[Start of MATERIAL FOR THIS EXERCISE]

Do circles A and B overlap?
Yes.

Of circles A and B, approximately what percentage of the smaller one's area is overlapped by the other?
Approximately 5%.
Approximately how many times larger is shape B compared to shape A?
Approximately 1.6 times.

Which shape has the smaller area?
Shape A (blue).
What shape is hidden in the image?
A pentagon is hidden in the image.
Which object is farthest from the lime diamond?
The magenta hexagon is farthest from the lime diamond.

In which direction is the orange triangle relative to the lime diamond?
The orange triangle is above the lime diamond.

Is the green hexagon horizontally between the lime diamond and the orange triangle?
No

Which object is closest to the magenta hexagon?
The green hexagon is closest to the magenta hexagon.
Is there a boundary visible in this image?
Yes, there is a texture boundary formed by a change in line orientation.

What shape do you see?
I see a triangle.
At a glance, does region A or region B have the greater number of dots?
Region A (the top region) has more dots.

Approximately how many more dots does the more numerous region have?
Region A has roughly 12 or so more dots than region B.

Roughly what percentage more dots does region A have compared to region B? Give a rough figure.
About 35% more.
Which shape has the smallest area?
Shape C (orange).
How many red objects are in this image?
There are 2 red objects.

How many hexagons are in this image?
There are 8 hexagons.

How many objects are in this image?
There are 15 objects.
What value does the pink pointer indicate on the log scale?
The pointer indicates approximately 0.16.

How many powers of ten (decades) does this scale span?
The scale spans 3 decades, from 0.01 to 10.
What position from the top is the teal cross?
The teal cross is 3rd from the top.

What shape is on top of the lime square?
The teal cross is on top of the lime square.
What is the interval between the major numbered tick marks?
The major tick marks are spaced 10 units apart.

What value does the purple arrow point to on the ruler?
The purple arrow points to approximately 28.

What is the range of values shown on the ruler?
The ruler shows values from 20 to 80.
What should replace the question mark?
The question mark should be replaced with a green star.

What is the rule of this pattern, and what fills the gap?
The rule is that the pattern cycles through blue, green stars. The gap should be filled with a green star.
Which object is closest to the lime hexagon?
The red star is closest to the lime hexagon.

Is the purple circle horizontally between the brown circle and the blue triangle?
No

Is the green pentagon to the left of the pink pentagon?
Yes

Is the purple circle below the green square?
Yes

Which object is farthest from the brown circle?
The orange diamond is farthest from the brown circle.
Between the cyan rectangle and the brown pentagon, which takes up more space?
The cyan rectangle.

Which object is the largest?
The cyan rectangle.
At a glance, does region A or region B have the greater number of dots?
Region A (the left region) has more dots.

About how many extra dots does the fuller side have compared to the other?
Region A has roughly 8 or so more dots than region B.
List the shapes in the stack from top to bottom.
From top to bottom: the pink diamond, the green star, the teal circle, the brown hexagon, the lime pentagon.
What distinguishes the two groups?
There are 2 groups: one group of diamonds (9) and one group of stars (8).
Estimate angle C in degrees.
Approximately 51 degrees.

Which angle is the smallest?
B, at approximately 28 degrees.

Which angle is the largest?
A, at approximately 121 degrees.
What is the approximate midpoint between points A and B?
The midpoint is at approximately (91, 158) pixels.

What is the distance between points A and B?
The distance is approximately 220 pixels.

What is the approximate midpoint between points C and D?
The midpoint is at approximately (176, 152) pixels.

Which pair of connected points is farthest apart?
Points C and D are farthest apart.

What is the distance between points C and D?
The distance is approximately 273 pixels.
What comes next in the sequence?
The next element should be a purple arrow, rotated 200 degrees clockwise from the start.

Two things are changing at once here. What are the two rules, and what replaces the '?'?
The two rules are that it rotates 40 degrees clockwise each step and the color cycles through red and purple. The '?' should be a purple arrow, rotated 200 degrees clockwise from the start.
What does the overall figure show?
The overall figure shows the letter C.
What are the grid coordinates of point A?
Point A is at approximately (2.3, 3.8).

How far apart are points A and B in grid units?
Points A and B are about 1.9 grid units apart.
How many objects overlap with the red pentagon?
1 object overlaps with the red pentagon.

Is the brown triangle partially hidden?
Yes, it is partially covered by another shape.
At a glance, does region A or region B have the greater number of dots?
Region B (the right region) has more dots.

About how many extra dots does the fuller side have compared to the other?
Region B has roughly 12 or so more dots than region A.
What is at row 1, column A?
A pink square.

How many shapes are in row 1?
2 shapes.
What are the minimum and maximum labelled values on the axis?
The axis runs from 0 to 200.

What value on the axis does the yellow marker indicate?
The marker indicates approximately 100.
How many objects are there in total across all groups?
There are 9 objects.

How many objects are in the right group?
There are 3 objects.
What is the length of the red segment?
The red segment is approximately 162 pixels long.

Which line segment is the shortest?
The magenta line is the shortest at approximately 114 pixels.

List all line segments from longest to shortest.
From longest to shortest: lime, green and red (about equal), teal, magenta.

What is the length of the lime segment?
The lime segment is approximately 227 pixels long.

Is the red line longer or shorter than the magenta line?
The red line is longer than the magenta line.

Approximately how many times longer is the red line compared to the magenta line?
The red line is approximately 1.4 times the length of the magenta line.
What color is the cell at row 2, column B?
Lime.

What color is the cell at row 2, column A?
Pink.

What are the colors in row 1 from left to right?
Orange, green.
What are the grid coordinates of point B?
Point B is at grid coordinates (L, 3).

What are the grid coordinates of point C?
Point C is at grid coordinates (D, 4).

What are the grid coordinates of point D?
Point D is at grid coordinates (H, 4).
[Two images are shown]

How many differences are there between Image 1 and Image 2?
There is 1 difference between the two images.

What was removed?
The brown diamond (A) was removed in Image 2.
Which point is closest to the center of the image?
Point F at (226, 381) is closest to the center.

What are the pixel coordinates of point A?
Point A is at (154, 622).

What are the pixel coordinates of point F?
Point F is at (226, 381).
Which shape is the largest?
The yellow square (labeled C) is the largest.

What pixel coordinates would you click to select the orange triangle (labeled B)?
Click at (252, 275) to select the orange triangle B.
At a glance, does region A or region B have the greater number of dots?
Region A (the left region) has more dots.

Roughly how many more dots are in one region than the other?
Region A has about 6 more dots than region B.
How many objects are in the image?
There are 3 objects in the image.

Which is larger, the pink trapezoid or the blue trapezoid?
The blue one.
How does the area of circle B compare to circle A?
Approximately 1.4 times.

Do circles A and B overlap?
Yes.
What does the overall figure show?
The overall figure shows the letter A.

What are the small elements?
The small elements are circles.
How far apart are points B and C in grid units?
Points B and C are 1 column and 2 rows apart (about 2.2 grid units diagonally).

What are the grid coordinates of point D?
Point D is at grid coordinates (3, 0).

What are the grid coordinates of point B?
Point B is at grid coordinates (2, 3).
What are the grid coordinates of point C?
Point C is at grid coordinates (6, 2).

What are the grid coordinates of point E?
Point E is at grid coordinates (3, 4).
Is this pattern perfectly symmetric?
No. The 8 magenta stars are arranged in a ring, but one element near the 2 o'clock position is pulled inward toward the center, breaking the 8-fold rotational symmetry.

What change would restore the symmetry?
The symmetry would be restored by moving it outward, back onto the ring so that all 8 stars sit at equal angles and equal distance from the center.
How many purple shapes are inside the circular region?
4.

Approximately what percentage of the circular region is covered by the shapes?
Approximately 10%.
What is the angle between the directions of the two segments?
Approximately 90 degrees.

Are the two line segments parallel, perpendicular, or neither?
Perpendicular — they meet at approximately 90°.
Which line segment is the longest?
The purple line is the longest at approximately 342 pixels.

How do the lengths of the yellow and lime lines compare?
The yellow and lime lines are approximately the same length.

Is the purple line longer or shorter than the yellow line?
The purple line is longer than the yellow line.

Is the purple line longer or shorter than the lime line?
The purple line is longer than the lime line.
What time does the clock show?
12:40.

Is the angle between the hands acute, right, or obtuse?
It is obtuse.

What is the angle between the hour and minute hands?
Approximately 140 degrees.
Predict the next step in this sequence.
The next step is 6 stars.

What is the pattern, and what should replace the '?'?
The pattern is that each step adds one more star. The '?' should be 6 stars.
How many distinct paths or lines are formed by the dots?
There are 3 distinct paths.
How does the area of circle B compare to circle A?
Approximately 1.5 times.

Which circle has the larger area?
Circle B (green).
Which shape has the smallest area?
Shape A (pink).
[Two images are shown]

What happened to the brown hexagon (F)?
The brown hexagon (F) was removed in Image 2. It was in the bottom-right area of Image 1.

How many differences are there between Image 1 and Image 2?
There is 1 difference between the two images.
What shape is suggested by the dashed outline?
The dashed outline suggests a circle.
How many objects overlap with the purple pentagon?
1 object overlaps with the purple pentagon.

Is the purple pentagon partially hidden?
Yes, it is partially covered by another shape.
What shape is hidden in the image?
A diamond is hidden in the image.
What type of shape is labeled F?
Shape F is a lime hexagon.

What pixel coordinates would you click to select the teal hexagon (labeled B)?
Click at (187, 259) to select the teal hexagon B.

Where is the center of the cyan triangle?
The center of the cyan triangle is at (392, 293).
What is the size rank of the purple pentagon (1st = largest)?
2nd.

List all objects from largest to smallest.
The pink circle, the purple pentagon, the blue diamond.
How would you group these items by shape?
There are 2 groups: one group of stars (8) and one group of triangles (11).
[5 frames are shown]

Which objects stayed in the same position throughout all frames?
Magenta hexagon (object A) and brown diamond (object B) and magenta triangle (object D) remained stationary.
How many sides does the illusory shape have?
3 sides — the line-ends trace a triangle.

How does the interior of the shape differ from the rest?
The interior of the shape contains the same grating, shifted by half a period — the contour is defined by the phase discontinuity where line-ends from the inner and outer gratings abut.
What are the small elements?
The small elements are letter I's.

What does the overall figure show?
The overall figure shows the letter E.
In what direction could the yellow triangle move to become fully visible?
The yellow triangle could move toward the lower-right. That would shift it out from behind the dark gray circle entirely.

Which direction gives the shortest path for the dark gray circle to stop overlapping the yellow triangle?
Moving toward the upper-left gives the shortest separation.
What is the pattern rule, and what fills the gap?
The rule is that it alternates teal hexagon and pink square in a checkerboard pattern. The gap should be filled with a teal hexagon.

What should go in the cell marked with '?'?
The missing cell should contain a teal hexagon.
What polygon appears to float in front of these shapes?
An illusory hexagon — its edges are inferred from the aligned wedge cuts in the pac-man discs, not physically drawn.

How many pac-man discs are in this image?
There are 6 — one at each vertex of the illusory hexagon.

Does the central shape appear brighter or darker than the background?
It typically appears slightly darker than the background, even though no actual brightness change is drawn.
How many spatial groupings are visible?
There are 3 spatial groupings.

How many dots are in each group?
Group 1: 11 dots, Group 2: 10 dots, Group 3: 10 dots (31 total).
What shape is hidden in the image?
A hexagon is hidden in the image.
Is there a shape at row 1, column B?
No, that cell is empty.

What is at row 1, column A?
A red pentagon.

[End of MATERIAL FOR THIS EXERCISE]

• [WHAT IS EXPECTED] Return exactly the lines from the line bearing "How many spatial groupings are visible?" to the end of the records, inclusive of both; include no other lines.

• [COMPLETED EXERCISE]
How many spatial groupings are visible?
There are 3 spatial groupings.

How many dots are in each group?
Group 1: 11 dots, Group 2: 10 dots, Group 3: 10 dots (31 total).
What shape is hidden in the image?
A hexagon is hidden in the image.
Is there a shape at row 1, column B?
No, that cell is empty.

What is at row 1, column A?
A red pentagon.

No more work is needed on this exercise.